Supplied data:
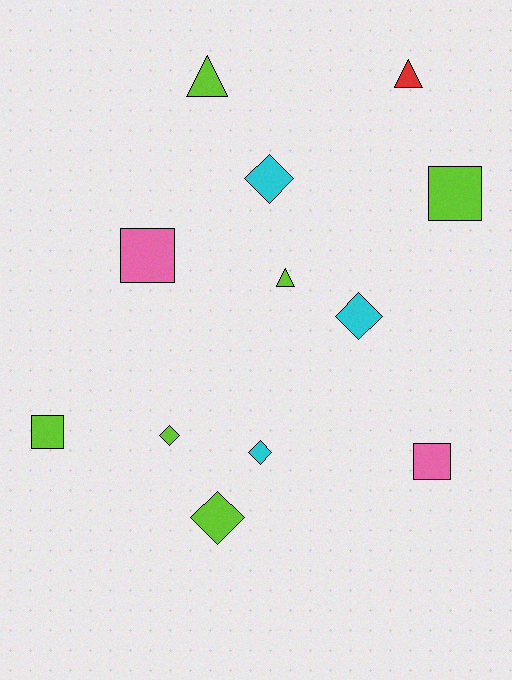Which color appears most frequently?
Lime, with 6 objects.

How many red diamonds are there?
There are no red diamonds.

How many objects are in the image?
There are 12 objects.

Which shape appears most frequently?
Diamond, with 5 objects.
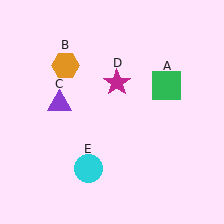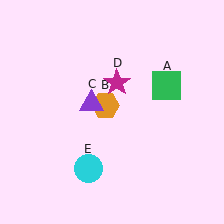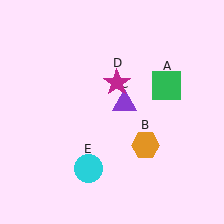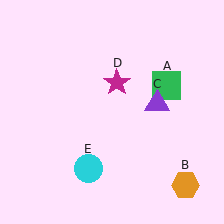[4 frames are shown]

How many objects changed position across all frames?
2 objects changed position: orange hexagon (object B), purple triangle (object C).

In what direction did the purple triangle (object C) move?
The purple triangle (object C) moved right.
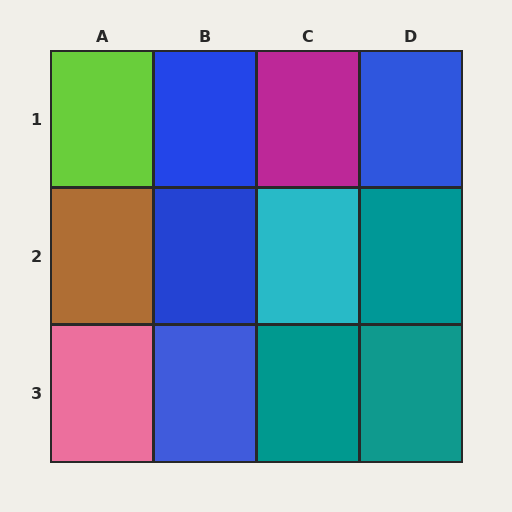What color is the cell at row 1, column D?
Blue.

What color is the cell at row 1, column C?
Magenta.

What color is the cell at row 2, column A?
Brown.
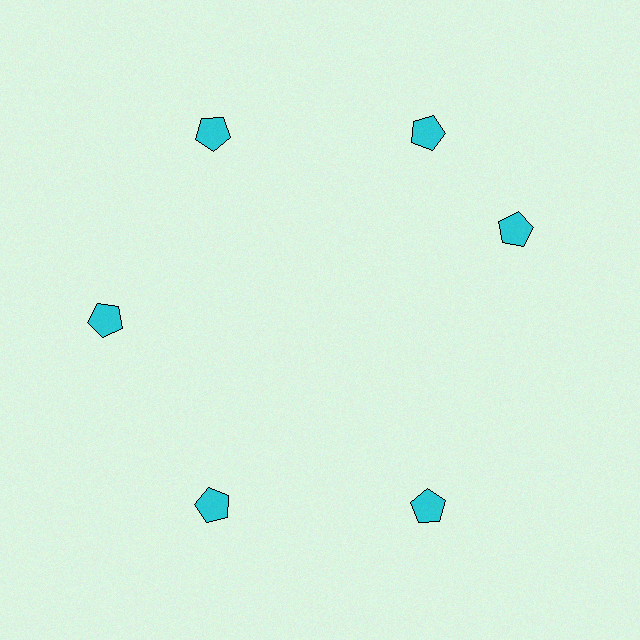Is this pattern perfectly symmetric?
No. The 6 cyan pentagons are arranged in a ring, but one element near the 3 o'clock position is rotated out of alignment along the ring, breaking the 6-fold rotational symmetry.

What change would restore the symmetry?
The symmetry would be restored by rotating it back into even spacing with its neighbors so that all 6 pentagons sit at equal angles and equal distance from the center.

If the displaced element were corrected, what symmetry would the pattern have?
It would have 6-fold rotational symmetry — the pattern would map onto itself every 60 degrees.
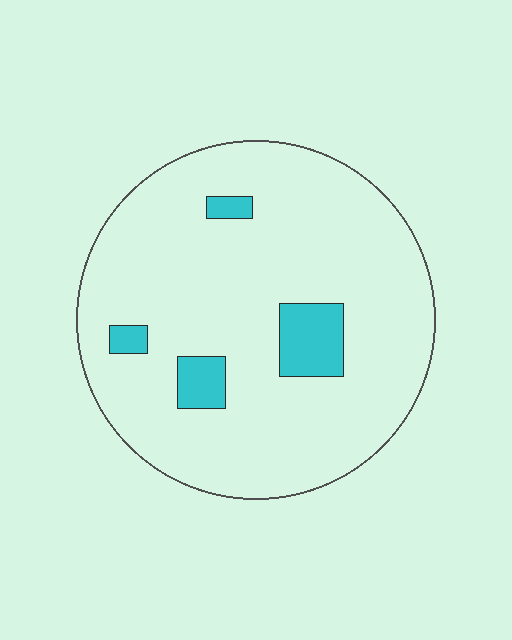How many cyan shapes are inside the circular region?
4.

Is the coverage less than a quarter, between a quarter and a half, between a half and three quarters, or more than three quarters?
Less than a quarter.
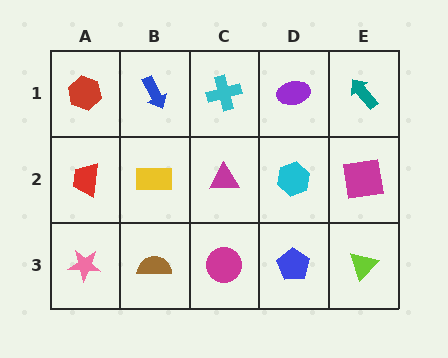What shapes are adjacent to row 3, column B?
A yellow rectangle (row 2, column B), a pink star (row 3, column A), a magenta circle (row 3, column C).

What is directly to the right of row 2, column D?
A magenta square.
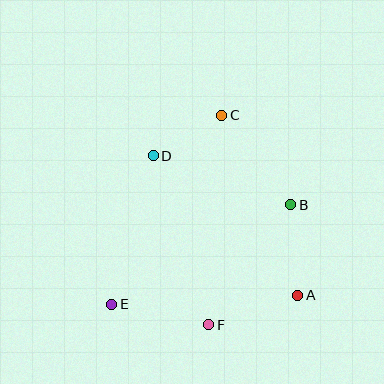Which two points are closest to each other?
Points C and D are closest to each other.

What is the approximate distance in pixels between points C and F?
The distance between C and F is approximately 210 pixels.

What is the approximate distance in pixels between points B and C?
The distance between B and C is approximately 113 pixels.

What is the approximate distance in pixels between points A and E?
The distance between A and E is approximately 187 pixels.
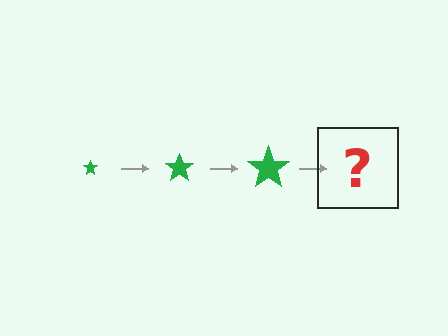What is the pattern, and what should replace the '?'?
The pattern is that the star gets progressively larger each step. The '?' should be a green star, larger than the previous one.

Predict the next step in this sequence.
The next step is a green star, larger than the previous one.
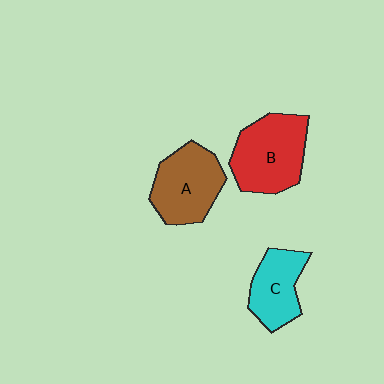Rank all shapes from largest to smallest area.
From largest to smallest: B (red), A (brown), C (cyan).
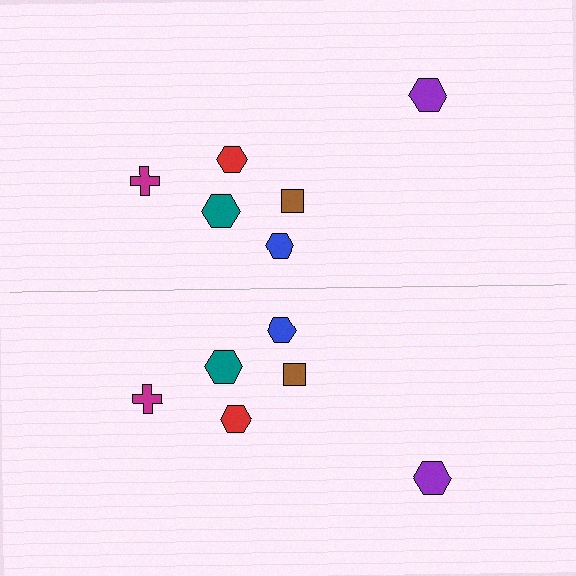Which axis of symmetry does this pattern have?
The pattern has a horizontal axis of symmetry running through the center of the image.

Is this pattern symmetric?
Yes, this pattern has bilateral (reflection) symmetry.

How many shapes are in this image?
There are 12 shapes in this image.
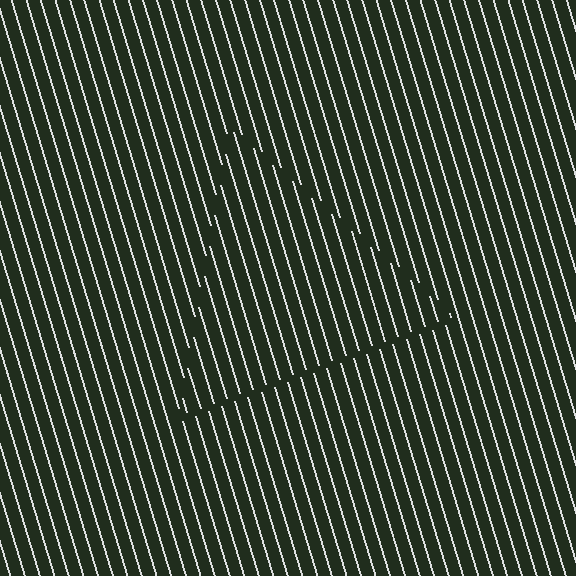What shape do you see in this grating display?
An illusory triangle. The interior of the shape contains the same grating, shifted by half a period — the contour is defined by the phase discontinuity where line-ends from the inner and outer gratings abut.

--

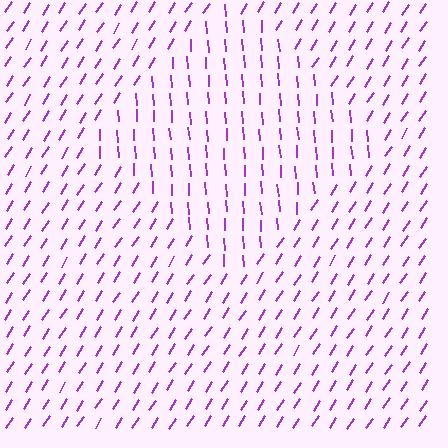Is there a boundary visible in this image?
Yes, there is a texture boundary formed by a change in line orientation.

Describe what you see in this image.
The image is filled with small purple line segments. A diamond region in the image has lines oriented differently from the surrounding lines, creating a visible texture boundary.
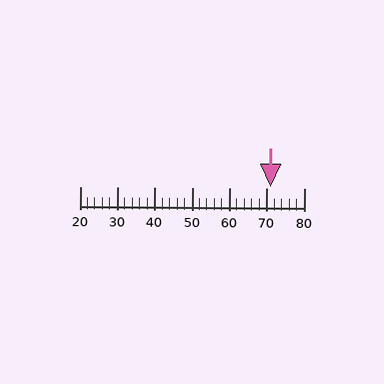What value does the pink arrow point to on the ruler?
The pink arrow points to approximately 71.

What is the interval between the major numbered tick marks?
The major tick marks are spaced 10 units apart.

Aim of the exercise:
Leaving out all pictures, set down exactly the lines of the material above, from the line with "Which color appears most frequently?" to the line with "[4 frames are shown]" inclusive, and no others.

Output for this exercise:
Which color appears most frequently?
Lime, with 6 objects.

How many red diamonds are there?
There are no red diamonds.

How many objects are in the image?
There are 12 objects.

Which shape appears most frequently?
Diamond, with 5 objects.
[4 frames are shown]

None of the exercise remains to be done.